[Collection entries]
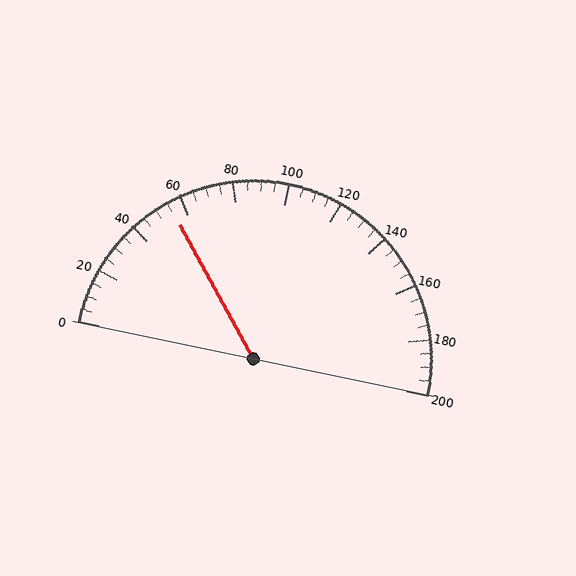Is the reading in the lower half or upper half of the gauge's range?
The reading is in the lower half of the range (0 to 200).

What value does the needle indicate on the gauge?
The needle indicates approximately 55.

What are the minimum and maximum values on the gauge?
The gauge ranges from 0 to 200.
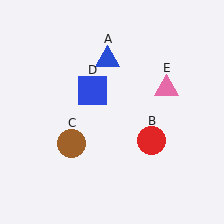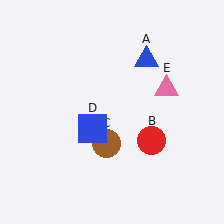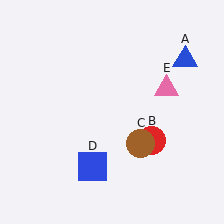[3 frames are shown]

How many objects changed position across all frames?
3 objects changed position: blue triangle (object A), brown circle (object C), blue square (object D).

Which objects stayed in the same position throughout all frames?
Red circle (object B) and pink triangle (object E) remained stationary.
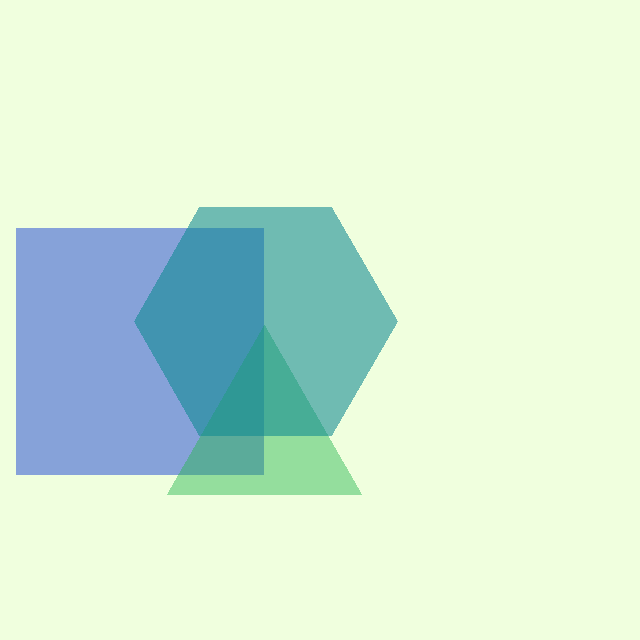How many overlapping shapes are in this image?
There are 3 overlapping shapes in the image.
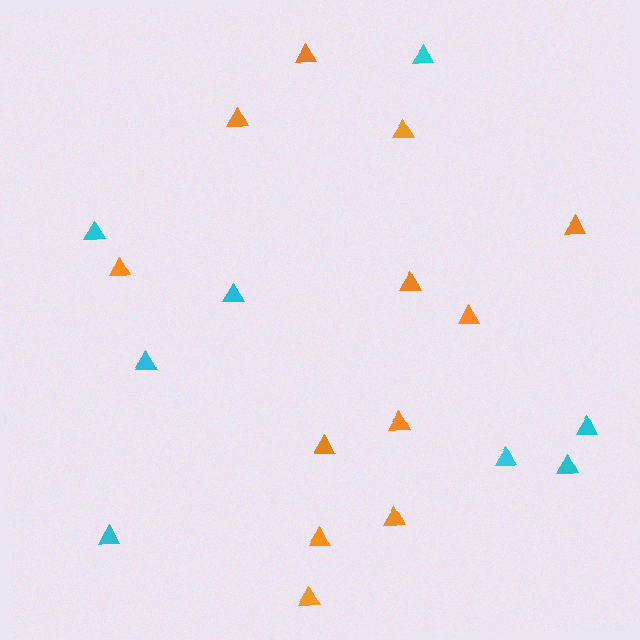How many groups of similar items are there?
There are 2 groups: one group of cyan triangles (8) and one group of orange triangles (12).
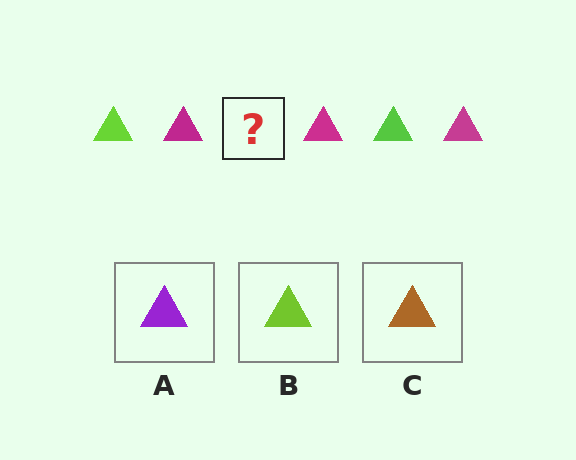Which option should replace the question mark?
Option B.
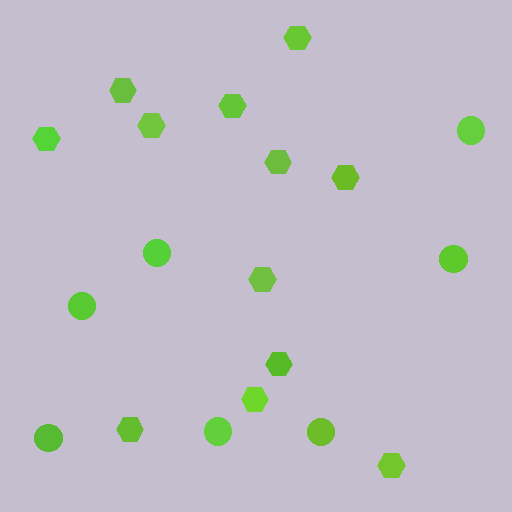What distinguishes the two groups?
There are 2 groups: one group of hexagons (12) and one group of circles (7).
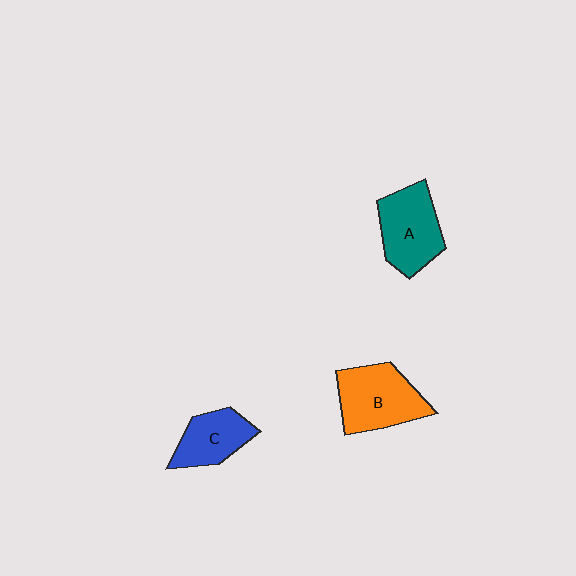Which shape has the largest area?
Shape B (orange).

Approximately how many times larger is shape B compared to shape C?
Approximately 1.4 times.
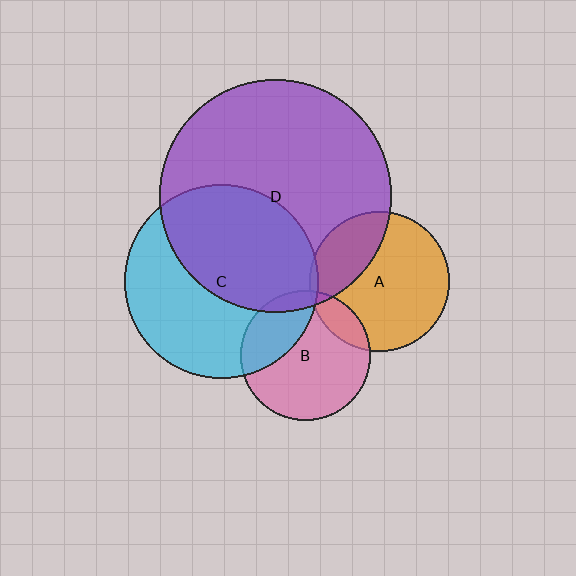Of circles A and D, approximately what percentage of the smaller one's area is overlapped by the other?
Approximately 30%.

### Exercise requirements
Beginning with the line with "Which shape has the largest area?", repeat the entries above exactly, up to and including the last line, leaving out pictures.

### Solution to this task
Which shape has the largest area?
Shape B (orange).

Approximately how many times larger is shape B compared to shape C?
Approximately 1.4 times.
Of circles A and D, approximately what percentage of the smaller one's area is overlapped by the other?
Approximately 30%.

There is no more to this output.